Pictures aside, quote the whole listing exactly.

=-=-=

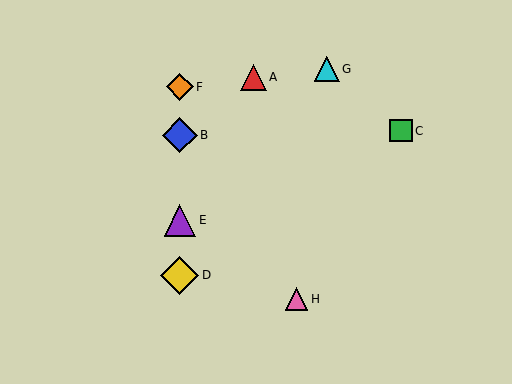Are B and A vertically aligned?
No, B is at x≈180 and A is at x≈253.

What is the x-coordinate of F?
Object F is at x≈180.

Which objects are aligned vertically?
Objects B, D, E, F are aligned vertically.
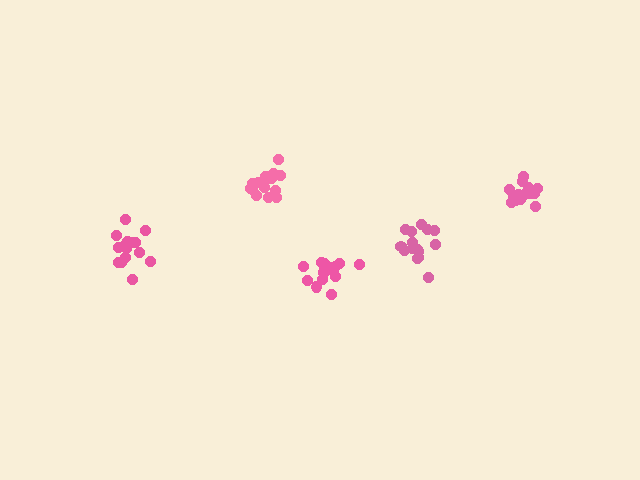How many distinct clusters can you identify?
There are 5 distinct clusters.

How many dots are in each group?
Group 1: 18 dots, Group 2: 15 dots, Group 3: 16 dots, Group 4: 18 dots, Group 5: 15 dots (82 total).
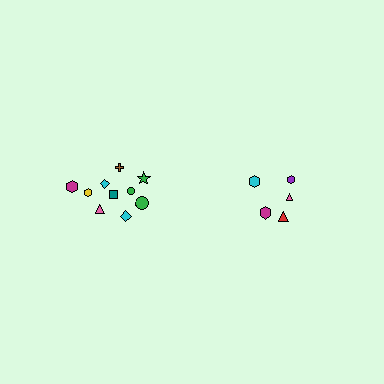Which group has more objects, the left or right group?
The left group.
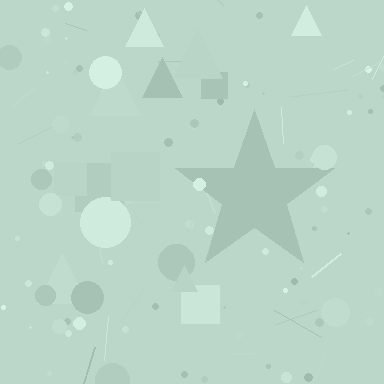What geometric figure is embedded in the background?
A star is embedded in the background.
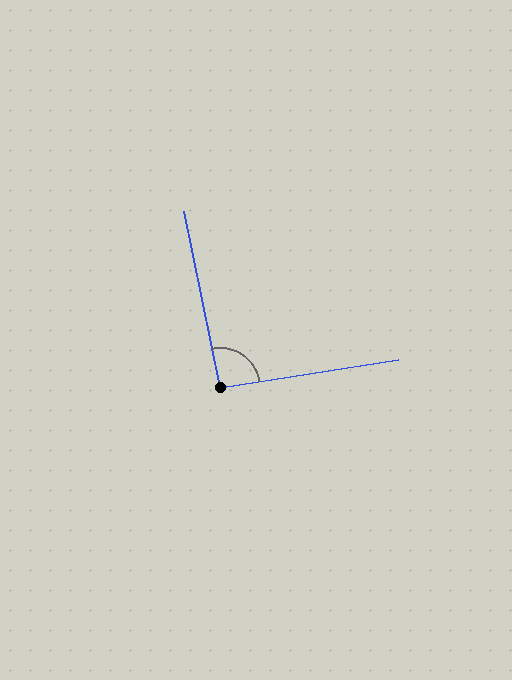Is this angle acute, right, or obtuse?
It is obtuse, close to a right angle.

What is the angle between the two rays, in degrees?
Approximately 92 degrees.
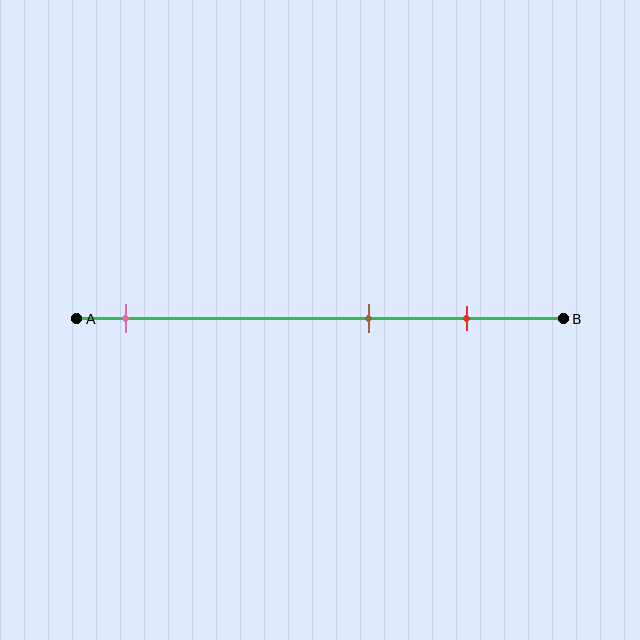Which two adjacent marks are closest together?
The brown and red marks are the closest adjacent pair.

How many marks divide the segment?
There are 3 marks dividing the segment.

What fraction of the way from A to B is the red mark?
The red mark is approximately 80% (0.8) of the way from A to B.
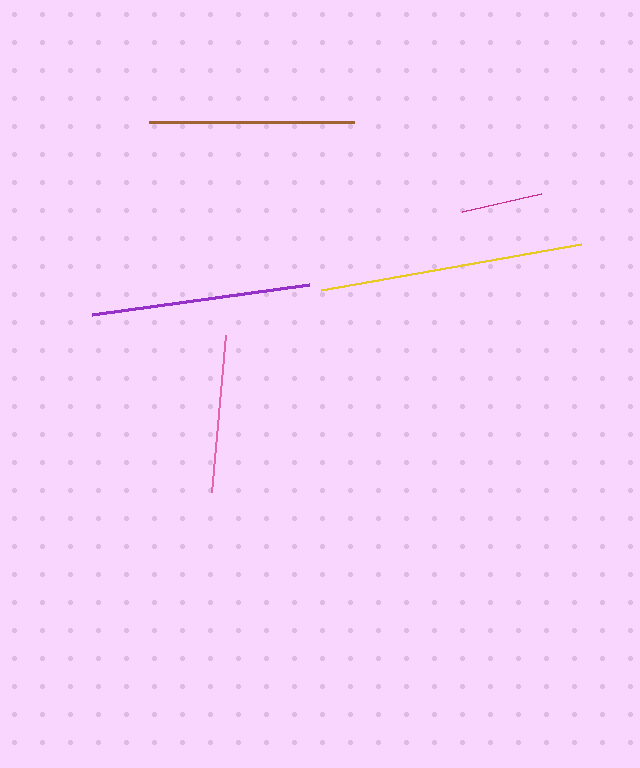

=-=-=

● Response to the task
Are B and A vertically aligned?
No, B is at x≈180 and A is at x≈253.

What is the x-coordinate of F?
Object F is at x≈180.

Which objects are aligned vertically?
Objects B, D, E, F are aligned vertically.
How many distinct clusters can you identify?
There are 5 distinct clusters.

How many dots are in each group?
Group 1: 18 dots, Group 2: 15 dots, Group 3: 16 dots, Group 4: 18 dots, Group 5: 15 dots (82 total).
Which group has more objects, the left or right group?
The left group.
What geometric figure is embedded in the background?
A star is embedded in the background.
Is this angle acute, right, or obtuse?
It is obtuse, close to a right angle.

What is the angle between the two rays, in degrees?
Approximately 92 degrees.
Which two adjacent marks are closest together?
The brown and red marks are the closest adjacent pair.

How many marks divide the segment?
There are 3 marks dividing the segment.

What fraction of the way from A to B is the red mark?
The red mark is approximately 80% (0.8) of the way from A to B.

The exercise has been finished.